### TASK OBJECTIVE
Write out every entry precisely as given, leaving the pictures out.

++++++++

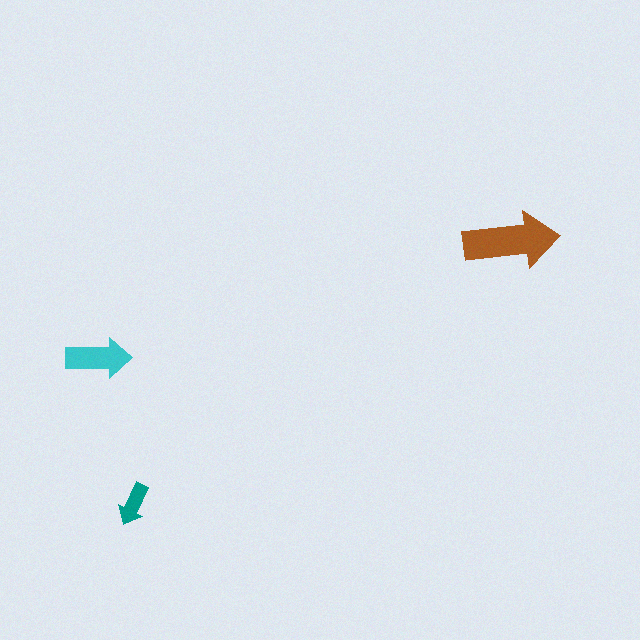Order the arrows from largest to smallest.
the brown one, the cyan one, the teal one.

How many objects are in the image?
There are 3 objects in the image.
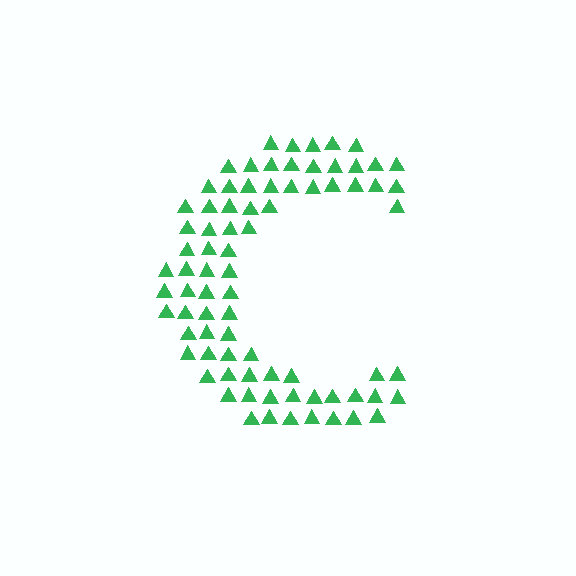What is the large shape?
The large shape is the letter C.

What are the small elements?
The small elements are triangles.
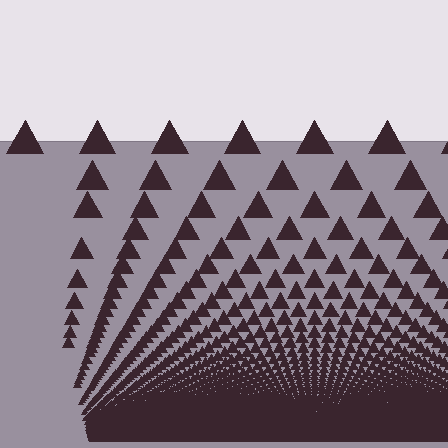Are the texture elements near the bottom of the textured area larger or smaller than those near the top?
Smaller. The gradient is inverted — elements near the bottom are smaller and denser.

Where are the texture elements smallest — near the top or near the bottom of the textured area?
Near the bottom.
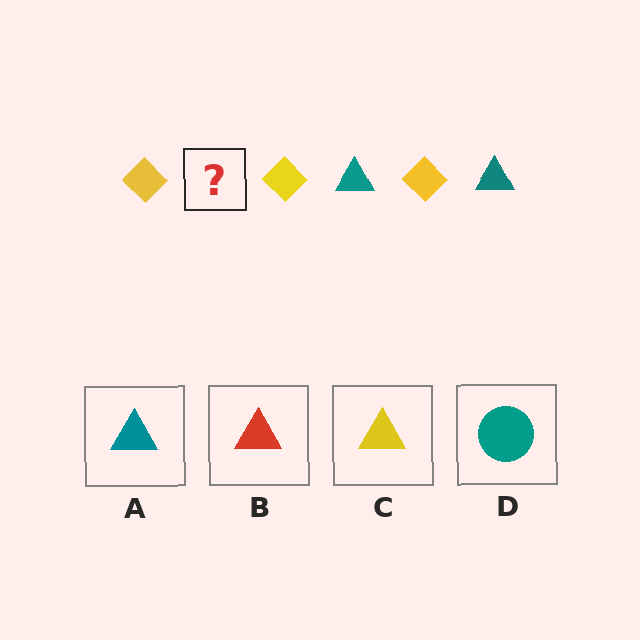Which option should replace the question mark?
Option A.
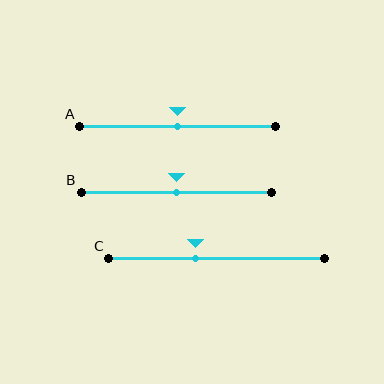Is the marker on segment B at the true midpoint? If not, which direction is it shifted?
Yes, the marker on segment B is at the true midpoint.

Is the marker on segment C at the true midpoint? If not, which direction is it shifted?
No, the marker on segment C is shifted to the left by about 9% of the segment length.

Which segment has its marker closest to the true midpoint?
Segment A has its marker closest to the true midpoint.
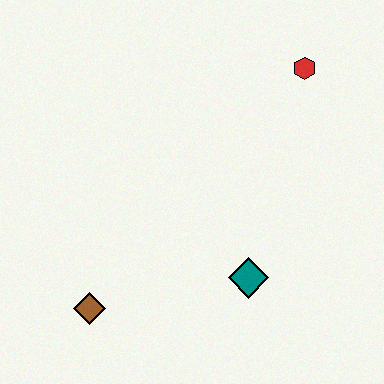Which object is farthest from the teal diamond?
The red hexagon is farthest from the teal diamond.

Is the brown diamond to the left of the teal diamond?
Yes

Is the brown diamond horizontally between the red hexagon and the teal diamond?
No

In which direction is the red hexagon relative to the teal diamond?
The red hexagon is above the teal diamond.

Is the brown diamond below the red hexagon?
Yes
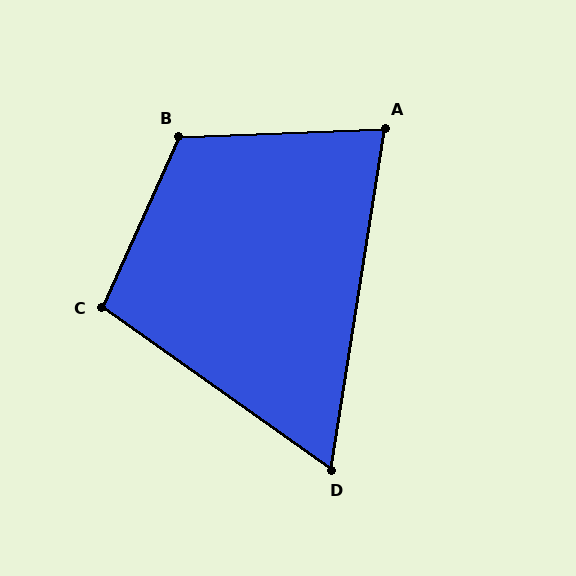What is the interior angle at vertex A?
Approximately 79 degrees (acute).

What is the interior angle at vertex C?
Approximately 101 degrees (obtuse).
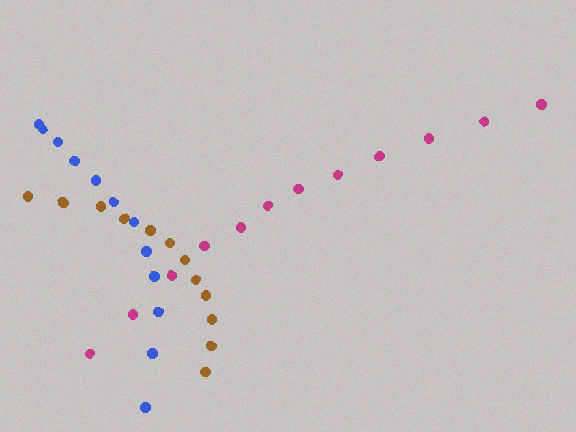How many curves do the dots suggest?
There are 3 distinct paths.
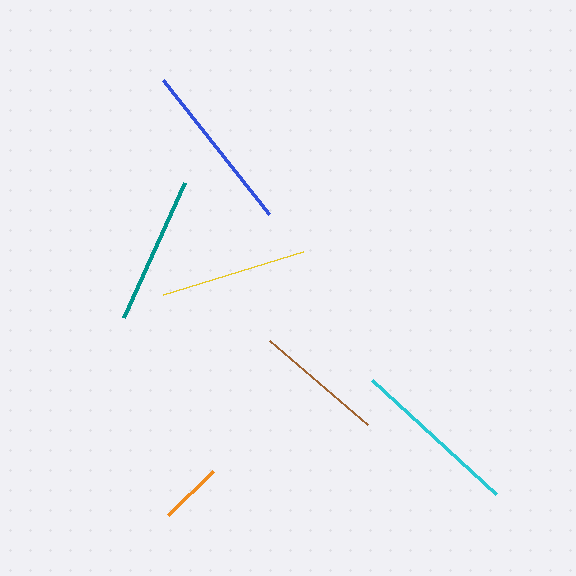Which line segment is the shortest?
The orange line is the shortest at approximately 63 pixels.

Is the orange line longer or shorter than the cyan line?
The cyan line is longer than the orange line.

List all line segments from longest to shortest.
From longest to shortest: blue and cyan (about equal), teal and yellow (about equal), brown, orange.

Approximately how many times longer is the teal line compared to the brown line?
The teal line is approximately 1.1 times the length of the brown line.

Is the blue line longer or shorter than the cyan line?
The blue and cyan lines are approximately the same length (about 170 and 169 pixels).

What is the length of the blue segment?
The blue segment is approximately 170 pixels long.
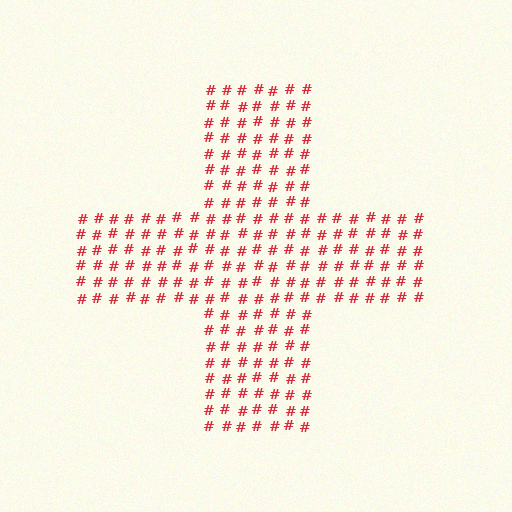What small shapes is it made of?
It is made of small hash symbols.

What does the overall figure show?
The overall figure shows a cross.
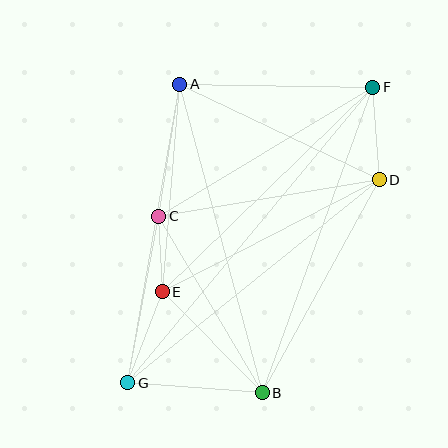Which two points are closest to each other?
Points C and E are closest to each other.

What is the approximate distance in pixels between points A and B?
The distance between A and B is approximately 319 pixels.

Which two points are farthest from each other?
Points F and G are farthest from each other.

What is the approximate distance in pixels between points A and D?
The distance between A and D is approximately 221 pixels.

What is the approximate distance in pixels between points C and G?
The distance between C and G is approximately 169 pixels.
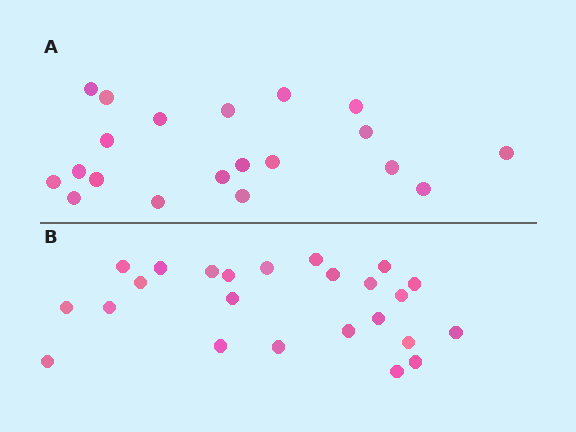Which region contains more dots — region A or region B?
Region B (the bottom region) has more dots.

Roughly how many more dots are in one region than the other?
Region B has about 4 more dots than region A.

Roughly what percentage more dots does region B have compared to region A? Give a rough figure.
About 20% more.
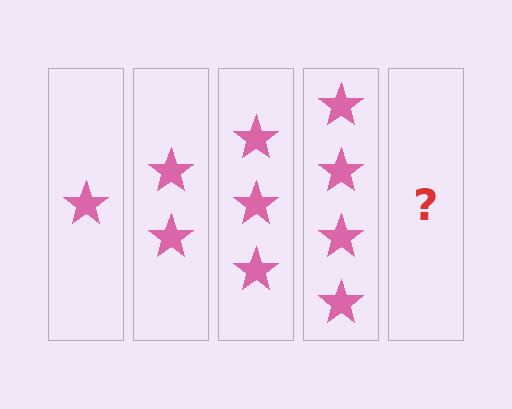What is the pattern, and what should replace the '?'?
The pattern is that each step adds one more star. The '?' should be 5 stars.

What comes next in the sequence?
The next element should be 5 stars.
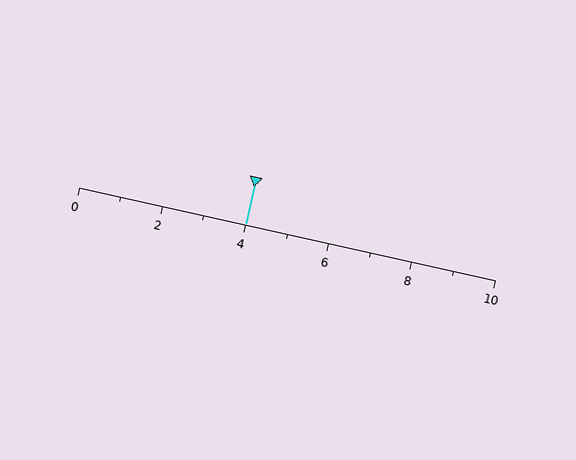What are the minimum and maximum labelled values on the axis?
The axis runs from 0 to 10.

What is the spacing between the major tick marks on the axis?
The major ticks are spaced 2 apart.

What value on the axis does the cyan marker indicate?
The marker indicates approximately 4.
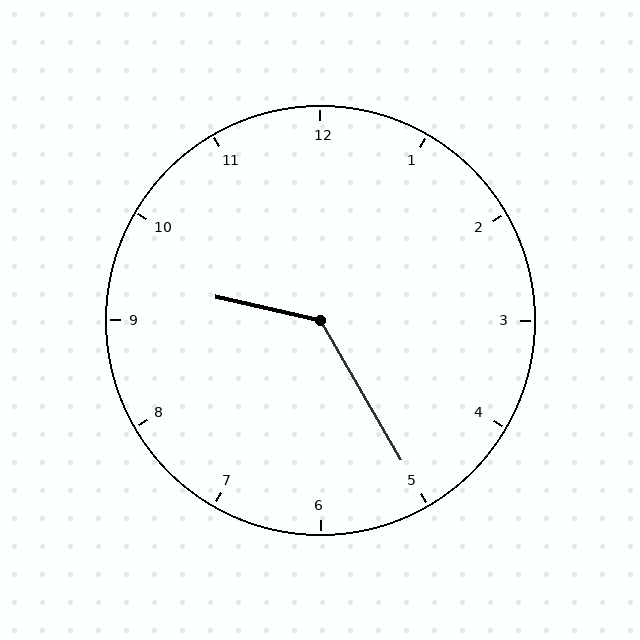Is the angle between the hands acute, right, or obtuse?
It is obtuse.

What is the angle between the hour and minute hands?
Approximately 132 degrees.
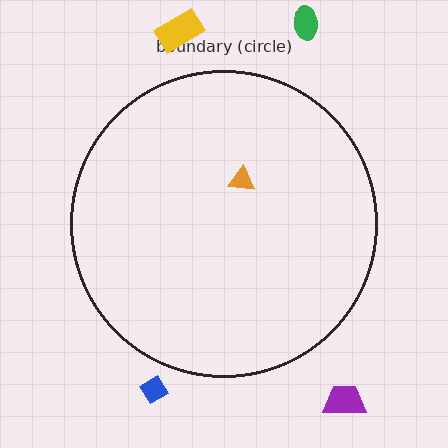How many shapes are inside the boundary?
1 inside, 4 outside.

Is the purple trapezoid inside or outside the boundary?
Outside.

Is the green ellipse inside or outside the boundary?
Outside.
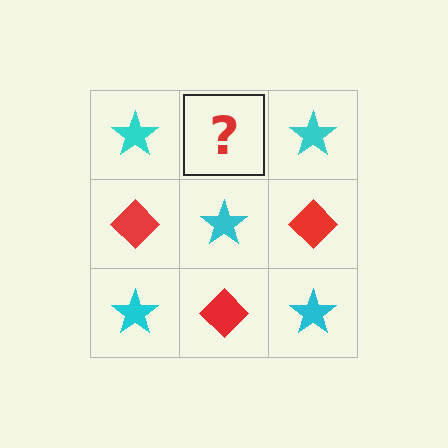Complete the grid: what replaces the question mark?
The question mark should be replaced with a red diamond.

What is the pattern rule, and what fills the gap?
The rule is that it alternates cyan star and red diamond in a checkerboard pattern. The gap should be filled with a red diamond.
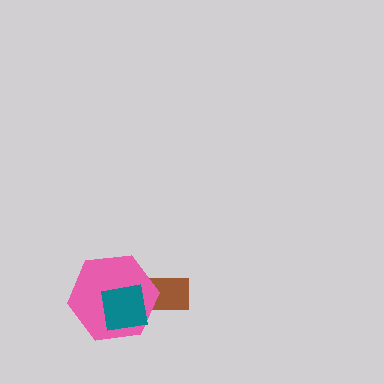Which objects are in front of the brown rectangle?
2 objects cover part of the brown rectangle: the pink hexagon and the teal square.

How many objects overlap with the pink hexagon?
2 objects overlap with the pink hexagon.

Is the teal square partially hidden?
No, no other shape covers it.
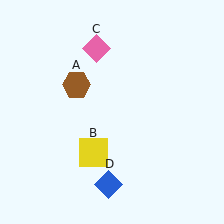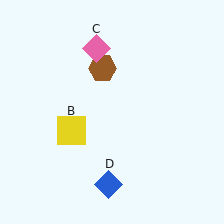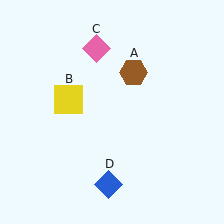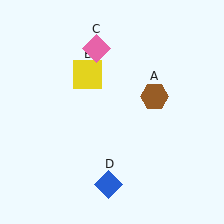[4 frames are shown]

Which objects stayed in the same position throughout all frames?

++++++++

### CORRECT RESULT
Order the arrows from largest to smallest.
the brown one, the cyan one, the teal one.

How many objects are in the image?
There are 3 objects in the image.
What is the large shape?
The large shape is the letter C.

What are the small elements?
The small elements are triangles.
Are the texture elements near the bottom of the textured area larger or smaller than those near the top?
Smaller. The gradient is inverted — elements near the bottom are smaller and denser.

Where are the texture elements smallest — near the top or near the bottom of the textured area?
Near the bottom.
Which option should replace the question mark?
Option A.
Is the marker on segment B at the true midpoint? If not, which direction is it shifted?
Yes, the marker on segment B is at the true midpoint.

Is the marker on segment C at the true midpoint? If not, which direction is it shifted?
No, the marker on segment C is shifted to the left by about 9% of the segment length.

Which segment has its marker closest to the true midpoint?
Segment A has its marker closest to the true midpoint.
Which object is farthest from the teal diamond?
The red hexagon is farthest from the teal diamond.

Is the brown diamond to the left of the teal diamond?
Yes

Is the brown diamond horizontally between the red hexagon and the teal diamond?
No

In which direction is the red hexagon relative to the teal diamond?
The red hexagon is above the teal diamond.

Is the brown diamond below the red hexagon?
Yes
What is the interior angle at vertex A?
Approximately 79 degrees (acute).

What is the interior angle at vertex C?
Approximately 101 degrees (obtuse).
How many curves do the dots suggest?
There are 3 distinct paths.
Which line segment is the shortest?
The orange line is the shortest at approximately 63 pixels.

Is the orange line longer or shorter than the cyan line?
The cyan line is longer than the orange line.

List all line segments from longest to shortest.
From longest to shortest: blue and cyan (about equal), teal and yellow (about equal), brown, orange.

Approximately how many times longer is the teal line compared to the brown line?
The teal line is approximately 1.1 times the length of the brown line.

Is the blue line longer or shorter than the cyan line?
The blue and cyan lines are approximately the same length (about 170 and 169 pixels).

What is the length of the blue segment?
The blue segment is approximately 170 pixels long.
What small shapes is it made of?
It is made of small hash symbols.

What does the overall figure show?
The overall figure shows a cross.
Which two points are closest to each other?
Points C and E are closest to each other.

What is the approximate distance in pixels between points A and B?
The distance between A and B is approximately 319 pixels.

Which two points are farthest from each other?
Points F and G are farthest from each other.

What is the approximate distance in pixels between points A and D?
The distance between A and D is approximately 221 pixels.

What is the approximate distance in pixels between points C and G?
The distance between C and G is approximately 169 pixels.
Which region contains more dots — region A or region B?
Region B (the bottom region) has more dots.

Roughly how many more dots are in one region than the other?
Region B has about 4 more dots than region A.

Roughly what percentage more dots does region B have compared to region A? Give a rough figure.
About 20% more.
What is the pattern, and what should replace the '?'?
The pattern is that each step adds one more star. The '?' should be 5 stars.

What comes next in the sequence?
The next element should be 5 stars.
What are the minimum and maximum labelled values on the axis?
The axis runs from 0 to 10.

What is the spacing between the major tick marks on the axis?
The major ticks are spaced 2 apart.

What value on the axis does the cyan marker indicate?
The marker indicates approximately 4.
Is the angle between the hands acute, right, or obtuse?
It is obtuse.

What is the angle between the hour and minute hands?
Approximately 132 degrees.
How many shapes are inside the boundary?
1 inside, 4 outside.

Is the purple trapezoid inside or outside the boundary?
Outside.

Is the green ellipse inside or outside the boundary?
Outside.
Complete the grid: what replaces the question mark?
The question mark should be replaced with a red diamond.

What is the pattern rule, and what fills the gap?
The rule is that it alternates cyan star and red diamond in a checkerboard pattern. The gap should be filled with a red diamond.
Which objects are in front of the brown rectangle?
2 objects cover part of the brown rectangle: the pink hexagon and the teal square.

How many objects overlap with the pink hexagon?
2 objects overlap with the pink hexagon.

Is the teal square partially hidden?
No, no other shape covers it.
[4 frames are shown]

Which objects stayed in the same position throughout all frames?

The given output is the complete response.